- _Provided entries_

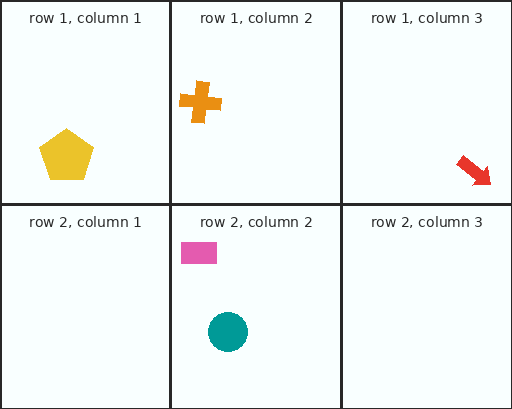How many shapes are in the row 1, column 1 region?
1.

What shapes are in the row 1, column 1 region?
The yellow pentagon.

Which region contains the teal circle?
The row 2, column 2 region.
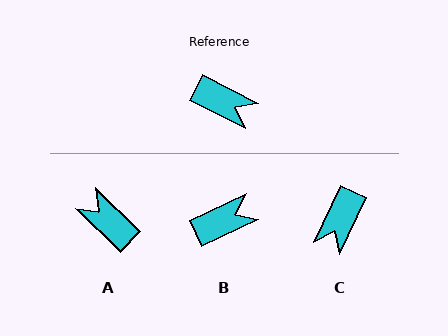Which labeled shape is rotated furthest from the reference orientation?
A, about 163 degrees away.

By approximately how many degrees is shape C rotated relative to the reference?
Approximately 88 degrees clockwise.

==

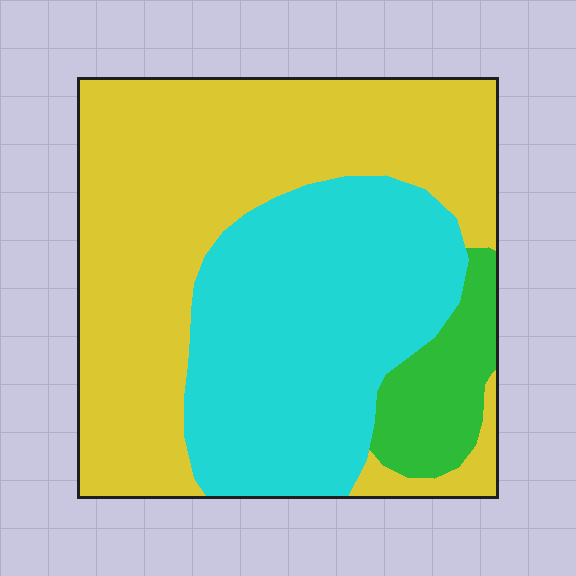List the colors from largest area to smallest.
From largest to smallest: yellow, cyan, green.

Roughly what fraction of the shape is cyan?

* * *

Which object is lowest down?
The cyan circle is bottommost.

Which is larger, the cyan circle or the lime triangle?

- _Stated problem_
Both the line with "Which object is lowest down?" and the line with "Which is larger, the" belong in the answer; write them out exactly, with every line between.

- _Finished answer_
Which object is lowest down?
The cyan circle is bottommost.

Which is larger, the cyan circle or the lime triangle?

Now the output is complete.